**What this task involves:** Copy out the listing in full, exactly as written, but not its pictures.

**Records shown:**

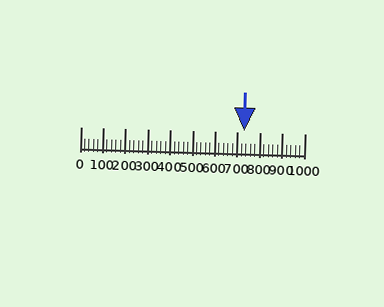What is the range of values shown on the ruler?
The ruler shows values from 0 to 1000.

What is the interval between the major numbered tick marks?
The major tick marks are spaced 100 units apart.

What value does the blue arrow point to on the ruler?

**Result of the task:**
What is the range of values shown on the ruler?
The ruler shows values from 0 to 1000.

What is the interval between the major numbered tick marks?
The major tick marks are spaced 100 units apart.

What value does the blue arrow point to on the ruler?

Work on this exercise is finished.